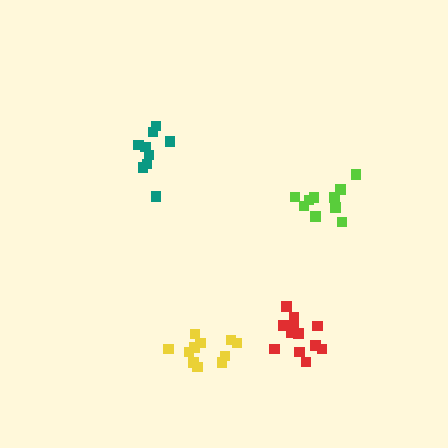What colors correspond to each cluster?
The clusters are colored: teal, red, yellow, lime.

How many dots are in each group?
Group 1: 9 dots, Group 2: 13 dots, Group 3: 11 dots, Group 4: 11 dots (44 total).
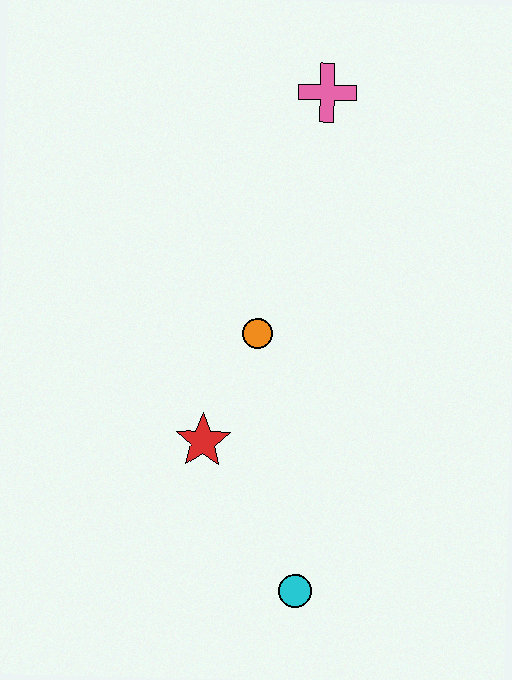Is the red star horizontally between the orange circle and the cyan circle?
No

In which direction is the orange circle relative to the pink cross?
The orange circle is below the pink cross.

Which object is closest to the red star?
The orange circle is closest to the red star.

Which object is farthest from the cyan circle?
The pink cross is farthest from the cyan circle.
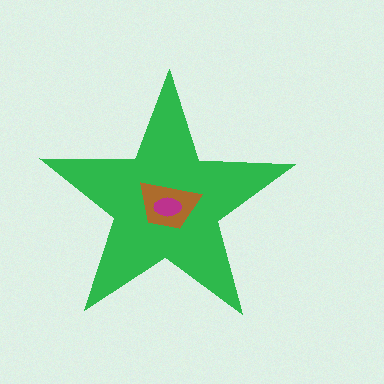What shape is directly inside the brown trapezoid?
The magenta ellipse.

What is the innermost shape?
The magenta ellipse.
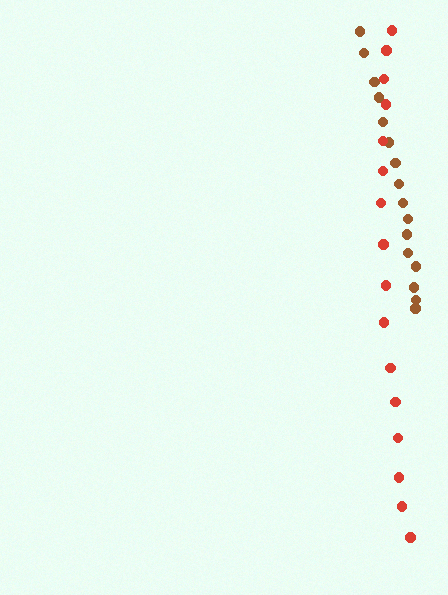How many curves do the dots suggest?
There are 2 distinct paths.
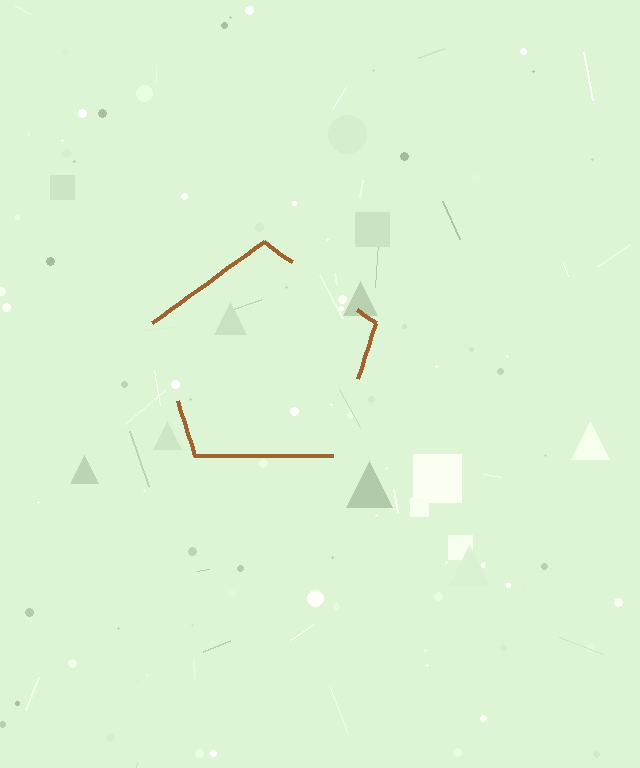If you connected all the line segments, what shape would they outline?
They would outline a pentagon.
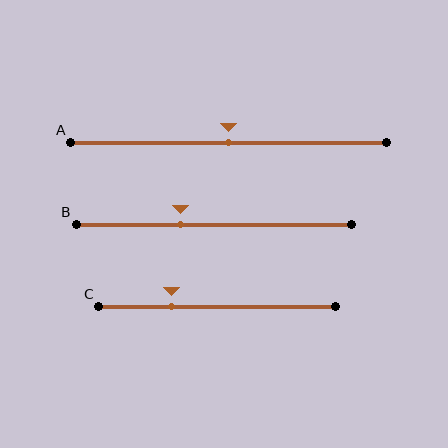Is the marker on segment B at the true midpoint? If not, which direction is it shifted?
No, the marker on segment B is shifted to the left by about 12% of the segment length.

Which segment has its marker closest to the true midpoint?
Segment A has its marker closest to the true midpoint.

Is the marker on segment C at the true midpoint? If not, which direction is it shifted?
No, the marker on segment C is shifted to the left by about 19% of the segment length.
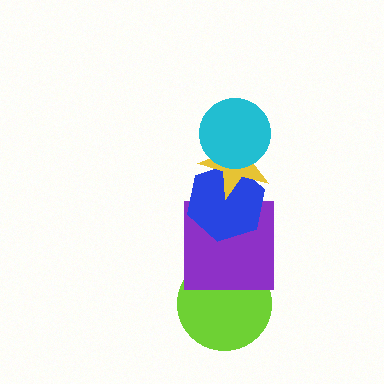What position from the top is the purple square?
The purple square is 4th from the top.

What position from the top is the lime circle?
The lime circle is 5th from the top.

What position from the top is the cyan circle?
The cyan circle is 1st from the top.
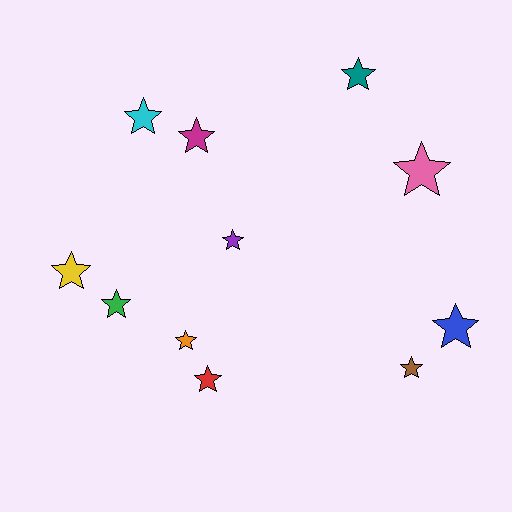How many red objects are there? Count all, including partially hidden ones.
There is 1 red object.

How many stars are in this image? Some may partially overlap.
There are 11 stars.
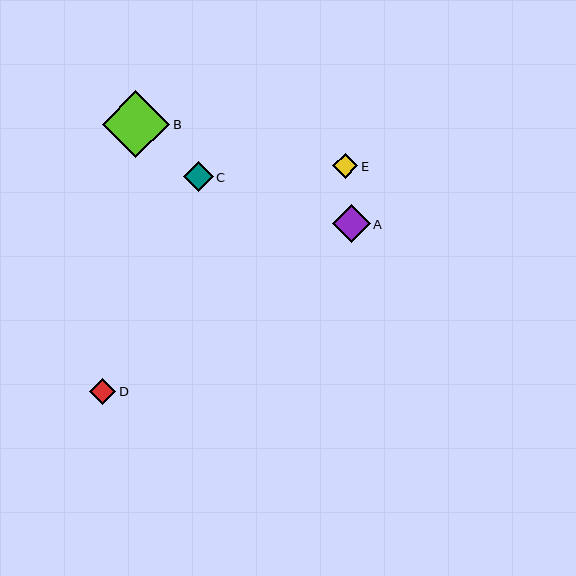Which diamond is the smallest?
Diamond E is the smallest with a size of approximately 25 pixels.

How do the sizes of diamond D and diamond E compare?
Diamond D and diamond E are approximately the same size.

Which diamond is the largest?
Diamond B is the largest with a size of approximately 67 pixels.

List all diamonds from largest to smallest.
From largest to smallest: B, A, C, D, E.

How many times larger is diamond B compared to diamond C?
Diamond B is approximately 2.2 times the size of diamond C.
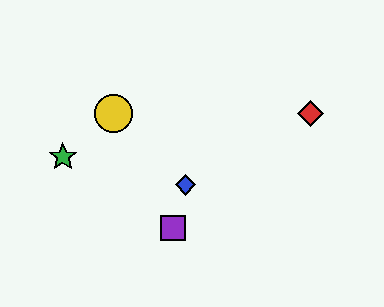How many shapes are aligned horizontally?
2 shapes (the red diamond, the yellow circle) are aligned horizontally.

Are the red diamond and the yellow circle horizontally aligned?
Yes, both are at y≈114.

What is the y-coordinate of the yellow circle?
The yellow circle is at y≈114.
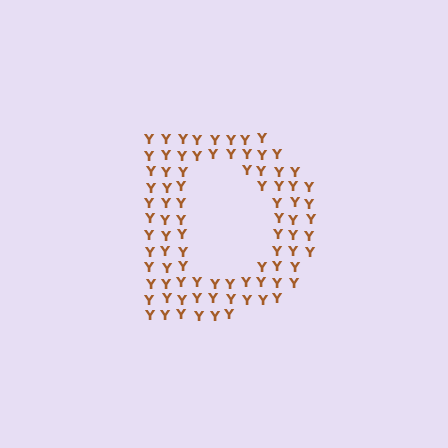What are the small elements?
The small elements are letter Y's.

++++++++++

== Task to complete ==
Reproduce exactly, and only, the lines from the one containing "How many times" through the last line of the records above, both included, leaving out any pictures.

== Solution for this task ==
How many times larger is diamond B compared to diamond C?
Diamond B is approximately 2.2 times the size of diamond C.
How many shapes are aligned horizontally?
2 shapes (the red diamond, the yellow circle) are aligned horizontally.

Are the red diamond and the yellow circle horizontally aligned?
Yes, both are at y≈114.

What is the y-coordinate of the yellow circle?
The yellow circle is at y≈114.
What are the small elements?
The small elements are letter Y's.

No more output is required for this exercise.